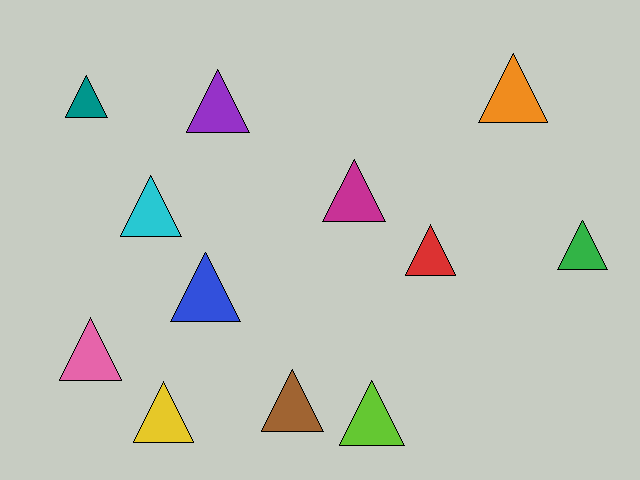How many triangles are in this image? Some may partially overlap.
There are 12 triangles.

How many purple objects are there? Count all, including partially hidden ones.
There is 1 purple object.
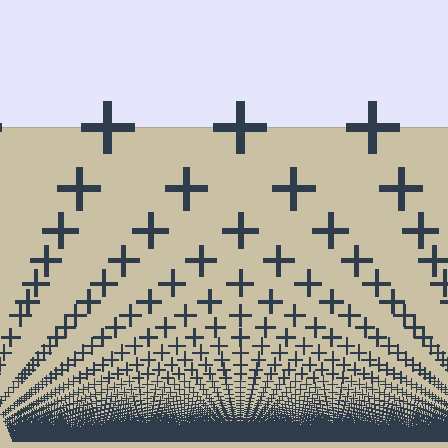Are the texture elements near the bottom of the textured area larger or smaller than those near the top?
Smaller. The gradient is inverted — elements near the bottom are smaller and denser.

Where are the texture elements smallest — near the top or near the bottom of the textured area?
* * *
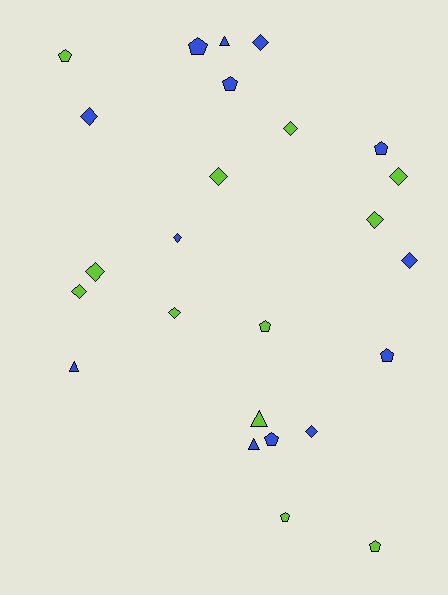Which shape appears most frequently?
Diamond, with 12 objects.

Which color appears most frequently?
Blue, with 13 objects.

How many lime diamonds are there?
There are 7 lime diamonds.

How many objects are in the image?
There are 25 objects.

- **WHAT IS ASKED**: Using the entries above, reproduce word for word only the lines from the one that contains "How many triangles" to the one that contains "Where are the", both ends included, and drop every picture.

- **SOLUTION TO THIS PROBLEM**:
How many triangles are in this image? Some may partially overlap.
There are 12 triangles.

How many purple objects are there? Count all, including partially hidden ones.
There is 1 purple object.
Are the texture elements near the bottom of the textured area larger or smaller than those near the top?
Smaller. The gradient is inverted — elements near the bottom are smaller and denser.

Where are the texture elements smallest — near the top or near the bottom of the textured area?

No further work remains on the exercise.